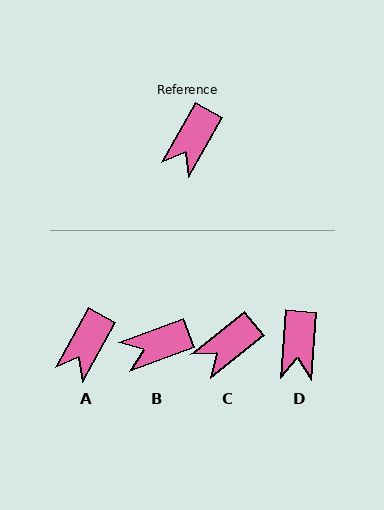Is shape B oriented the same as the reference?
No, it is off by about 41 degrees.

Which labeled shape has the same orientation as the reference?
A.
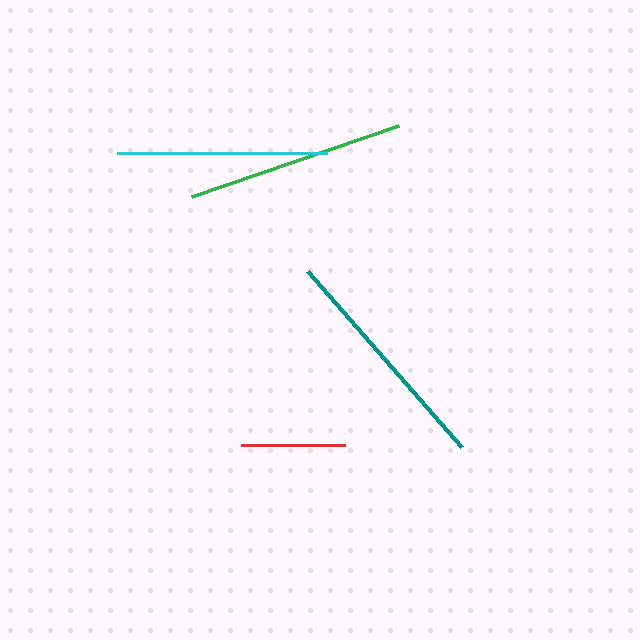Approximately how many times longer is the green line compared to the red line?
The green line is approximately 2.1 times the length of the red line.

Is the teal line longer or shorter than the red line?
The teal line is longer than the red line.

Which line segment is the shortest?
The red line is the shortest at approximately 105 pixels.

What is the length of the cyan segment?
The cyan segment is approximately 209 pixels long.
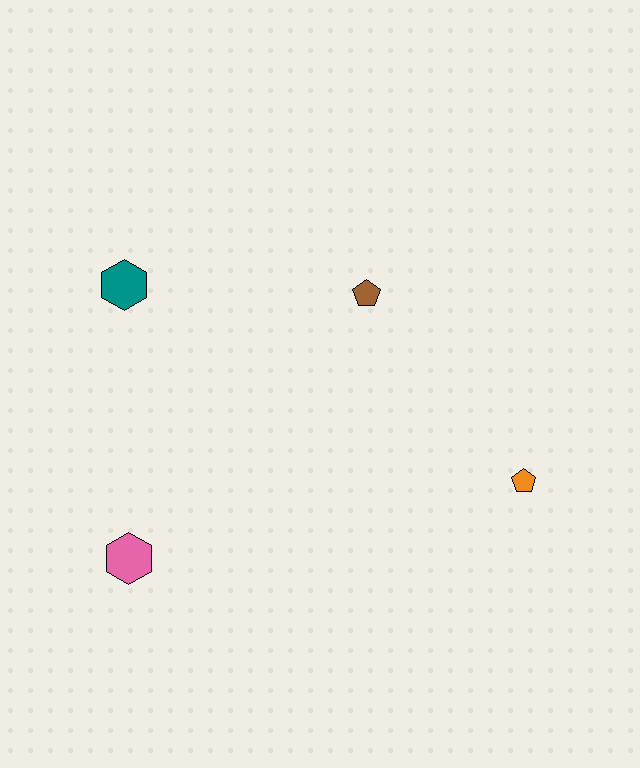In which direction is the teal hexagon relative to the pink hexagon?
---
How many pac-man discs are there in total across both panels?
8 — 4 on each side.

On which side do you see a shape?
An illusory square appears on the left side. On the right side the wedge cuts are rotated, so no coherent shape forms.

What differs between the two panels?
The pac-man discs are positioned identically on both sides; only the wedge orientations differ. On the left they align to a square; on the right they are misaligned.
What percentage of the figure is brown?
---
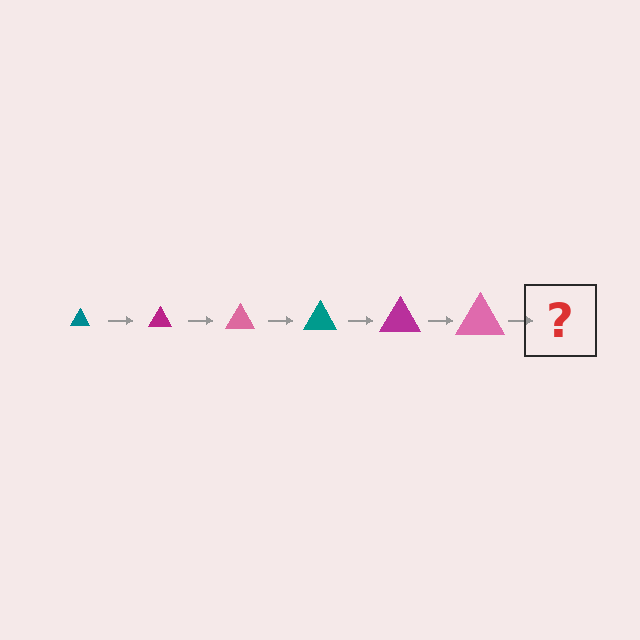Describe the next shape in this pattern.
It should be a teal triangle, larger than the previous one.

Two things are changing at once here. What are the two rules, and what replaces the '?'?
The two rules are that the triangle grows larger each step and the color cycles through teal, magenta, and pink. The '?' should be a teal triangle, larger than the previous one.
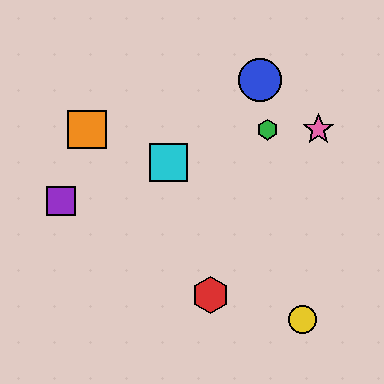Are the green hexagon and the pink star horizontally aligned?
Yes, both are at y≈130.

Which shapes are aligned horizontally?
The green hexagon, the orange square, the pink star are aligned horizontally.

> _Aim_
Reproduce the data above exactly, but only from the line containing "What is the length of the cyan segment?" through the line containing "In which direction"; skip the pictures.

> _The output_
What is the length of the cyan segment?
The cyan segment is approximately 209 pixels long.
In which direction is the teal hexagon relative to the pink hexagon?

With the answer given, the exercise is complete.